Data extracted from a collection
┌──

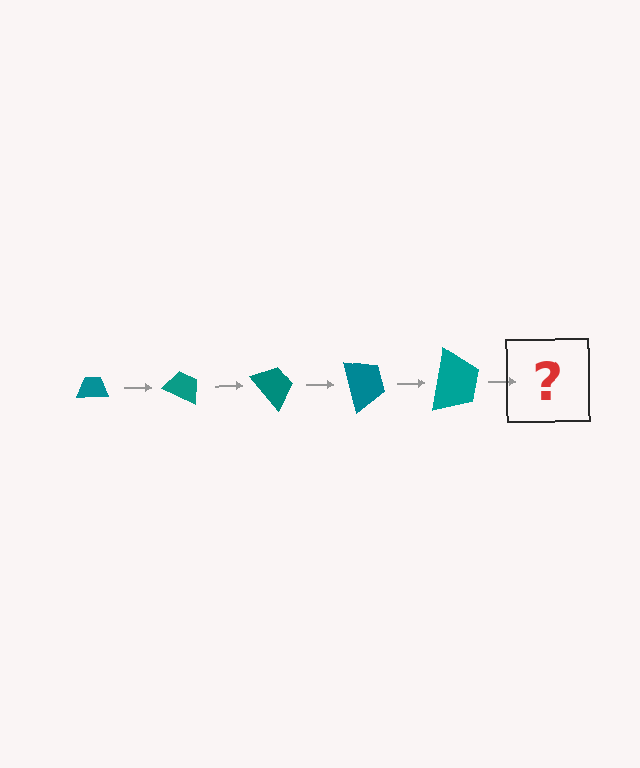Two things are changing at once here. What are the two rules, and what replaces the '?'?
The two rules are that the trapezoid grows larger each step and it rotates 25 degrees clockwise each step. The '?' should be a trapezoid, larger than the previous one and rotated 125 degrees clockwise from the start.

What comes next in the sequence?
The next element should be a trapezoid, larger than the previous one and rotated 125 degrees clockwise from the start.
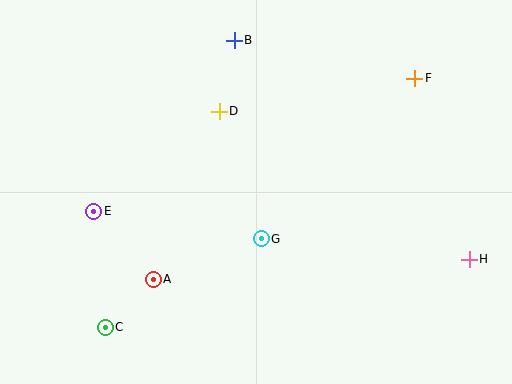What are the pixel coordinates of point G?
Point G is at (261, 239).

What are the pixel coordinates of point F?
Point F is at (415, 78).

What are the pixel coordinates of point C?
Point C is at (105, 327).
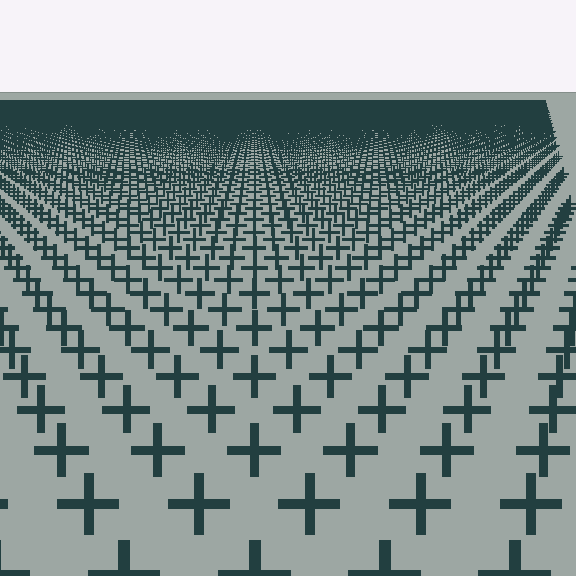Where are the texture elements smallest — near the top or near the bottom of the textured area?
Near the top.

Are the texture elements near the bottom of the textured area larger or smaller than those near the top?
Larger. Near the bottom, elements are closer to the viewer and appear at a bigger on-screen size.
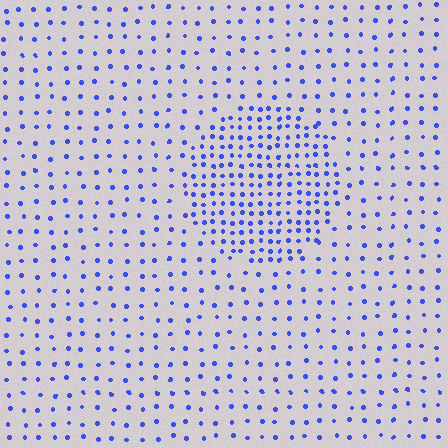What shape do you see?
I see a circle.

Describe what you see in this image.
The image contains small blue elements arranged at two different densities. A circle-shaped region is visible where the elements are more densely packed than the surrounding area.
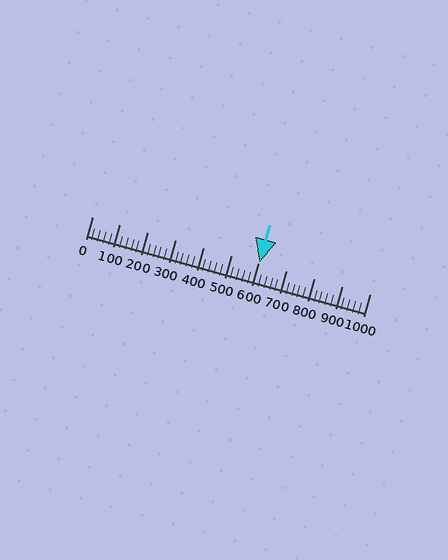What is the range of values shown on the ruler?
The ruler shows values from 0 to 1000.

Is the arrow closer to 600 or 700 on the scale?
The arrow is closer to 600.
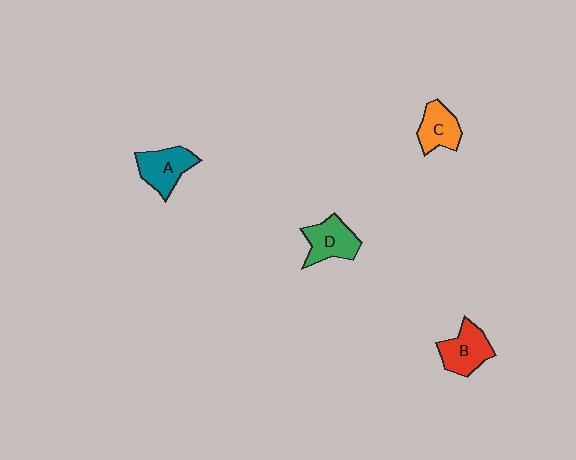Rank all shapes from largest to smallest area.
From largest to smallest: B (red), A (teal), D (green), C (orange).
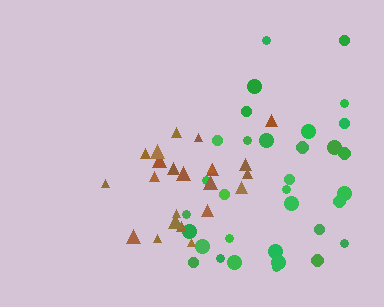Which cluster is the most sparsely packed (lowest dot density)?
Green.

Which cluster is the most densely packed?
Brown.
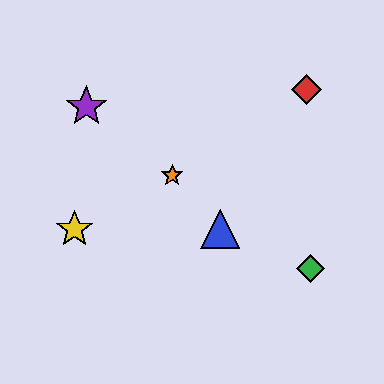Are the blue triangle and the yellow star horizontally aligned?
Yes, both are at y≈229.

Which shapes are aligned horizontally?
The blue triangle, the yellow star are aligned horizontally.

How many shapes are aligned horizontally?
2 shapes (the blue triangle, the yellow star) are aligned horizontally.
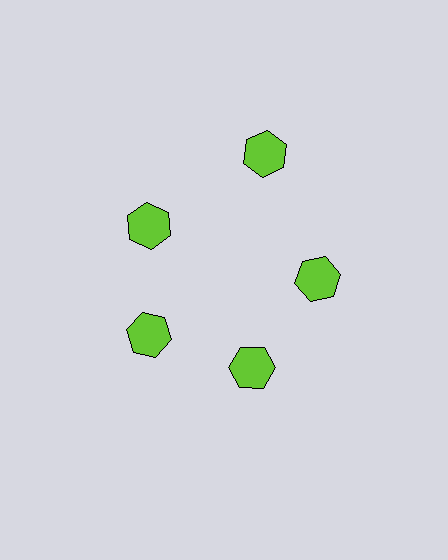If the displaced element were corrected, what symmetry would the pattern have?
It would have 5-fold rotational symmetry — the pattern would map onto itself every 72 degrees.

└──

## [What is required]
Repeat the records word for word. Any picture in them should be left out.

## [Response to this task]
Two things are changing at once here. What are the two rules, and what replaces the '?'?
The two rules are that the trapezoid grows larger each step and it rotates 25 degrees clockwise each step. The '?' should be a trapezoid, larger than the previous one and rotated 125 degrees clockwise from the start.

What comes next in the sequence?
The next element should be a trapezoid, larger than the previous one and rotated 125 degrees clockwise from the start.
What are the pixel coordinates of point G?
Point G is at (261, 239).

What are the pixel coordinates of point F?
Point F is at (415, 78).

What are the pixel coordinates of point C?
Point C is at (105, 327).
Where are the texture elements smallest — near the top or near the bottom of the textured area?
Near the top.

Are the texture elements near the bottom of the textured area larger or smaller than those near the top?
Larger. Near the bottom, elements are closer to the viewer and appear at a bigger on-screen size.
What shape do you see?
I see a circle.

Describe what you see in this image.
The image contains small blue elements arranged at two different densities. A circle-shaped region is visible where the elements are more densely packed than the surrounding area.
What is the range of values shown on the ruler?
The ruler shows values from 0 to 1000.

Is the arrow closer to 600 or 700 on the scale?
The arrow is closer to 600.
Rank all shapes from largest to smallest area.
From largest to smallest: B (red), A (teal), D (green), C (orange).
Which cluster is the most sparsely packed (lowest dot density)?
Green.

Which cluster is the most densely packed?
Brown.
Are the blue triangle and the yellow star horizontally aligned?
Yes, both are at y≈229.

Which shapes are aligned horizontally?
The blue triangle, the yellow star are aligned horizontally.

How many shapes are aligned horizontally?
2 shapes (the blue triangle, the yellow star) are aligned horizontally.
If the displaced element were corrected, what symmetry would the pattern have?
It would have 5-fold rotational symmetry — the pattern would map onto itself every 72 degrees.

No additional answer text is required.